RECORDS:
——
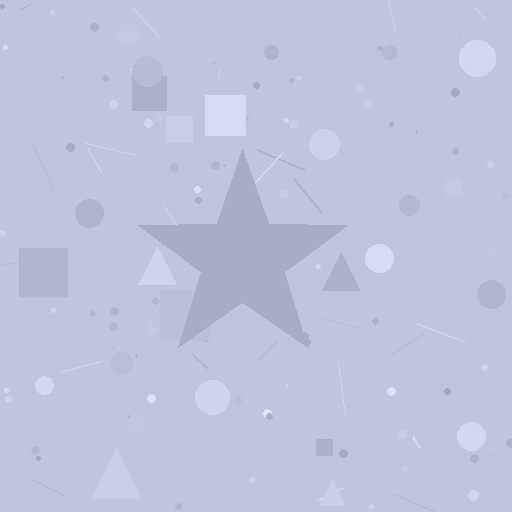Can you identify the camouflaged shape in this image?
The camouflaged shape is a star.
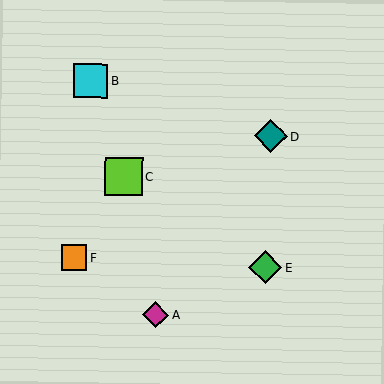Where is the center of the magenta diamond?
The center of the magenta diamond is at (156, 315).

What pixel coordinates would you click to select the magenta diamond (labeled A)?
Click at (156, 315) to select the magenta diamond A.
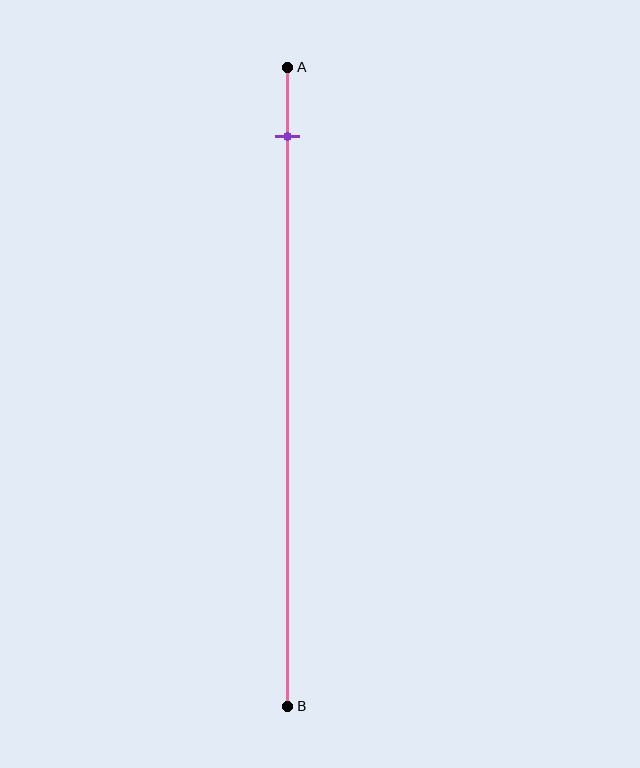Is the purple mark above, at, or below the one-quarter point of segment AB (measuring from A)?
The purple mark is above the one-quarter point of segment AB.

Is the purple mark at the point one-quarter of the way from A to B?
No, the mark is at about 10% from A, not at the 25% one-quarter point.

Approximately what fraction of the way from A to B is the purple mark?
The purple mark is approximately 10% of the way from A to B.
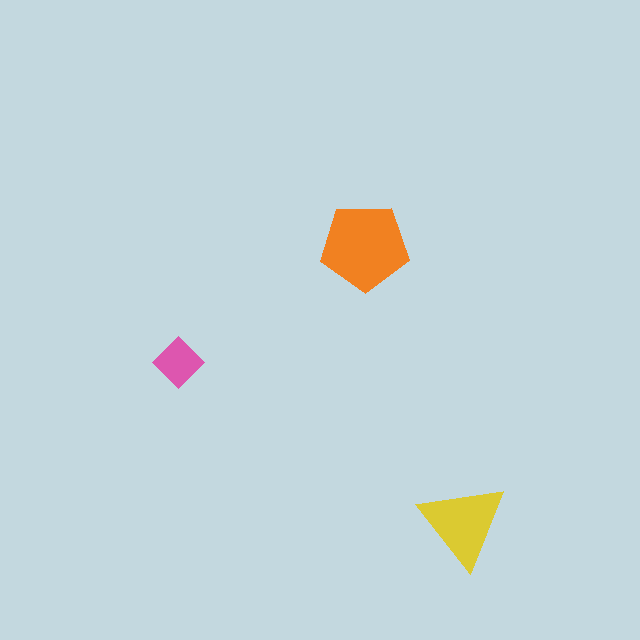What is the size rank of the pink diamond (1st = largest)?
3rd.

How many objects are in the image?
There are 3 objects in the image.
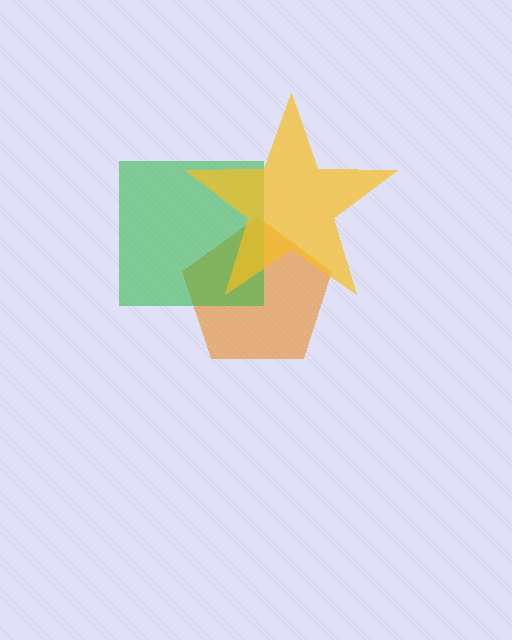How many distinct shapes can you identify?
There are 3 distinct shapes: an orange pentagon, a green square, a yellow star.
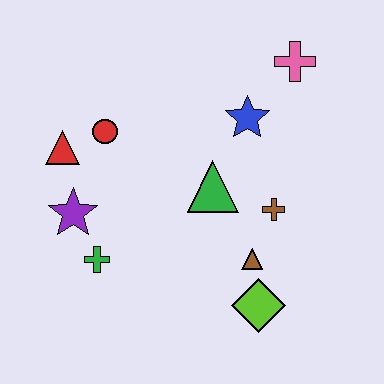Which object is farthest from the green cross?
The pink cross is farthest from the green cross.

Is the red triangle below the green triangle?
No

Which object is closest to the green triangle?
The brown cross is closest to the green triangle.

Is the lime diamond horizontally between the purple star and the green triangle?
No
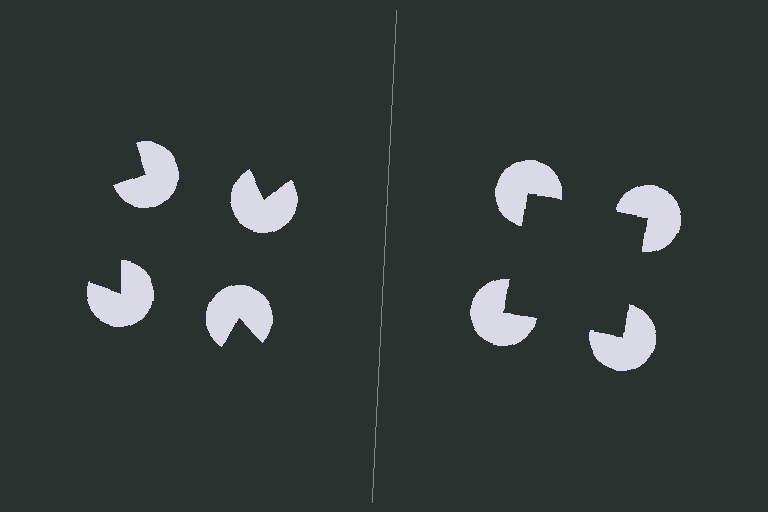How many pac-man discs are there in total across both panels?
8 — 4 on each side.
——
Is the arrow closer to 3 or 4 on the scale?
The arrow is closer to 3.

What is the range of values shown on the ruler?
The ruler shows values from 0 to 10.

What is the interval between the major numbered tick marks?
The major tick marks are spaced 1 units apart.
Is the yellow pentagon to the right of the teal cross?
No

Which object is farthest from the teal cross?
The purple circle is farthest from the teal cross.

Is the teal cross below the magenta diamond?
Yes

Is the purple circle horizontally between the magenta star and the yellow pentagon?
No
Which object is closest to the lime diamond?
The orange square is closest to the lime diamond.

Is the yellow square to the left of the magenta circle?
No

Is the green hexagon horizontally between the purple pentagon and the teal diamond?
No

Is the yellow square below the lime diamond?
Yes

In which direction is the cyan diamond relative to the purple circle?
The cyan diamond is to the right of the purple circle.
——
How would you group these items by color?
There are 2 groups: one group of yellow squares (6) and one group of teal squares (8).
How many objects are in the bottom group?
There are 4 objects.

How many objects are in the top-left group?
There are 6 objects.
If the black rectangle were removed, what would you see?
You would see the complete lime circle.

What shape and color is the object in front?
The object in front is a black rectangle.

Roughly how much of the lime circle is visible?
——
EXERCISE INSTRUCTIONS: Retype precisely, and only, the span of lines that opens at the line containing "What shape and color is the object in front?" and closes at the line containing "Roughly how much", both inclusive.

TASK OUTPUT:
What shape and color is the object in front?
The object in front is a black rectangle.

Roughly how much of the lime circle is visible?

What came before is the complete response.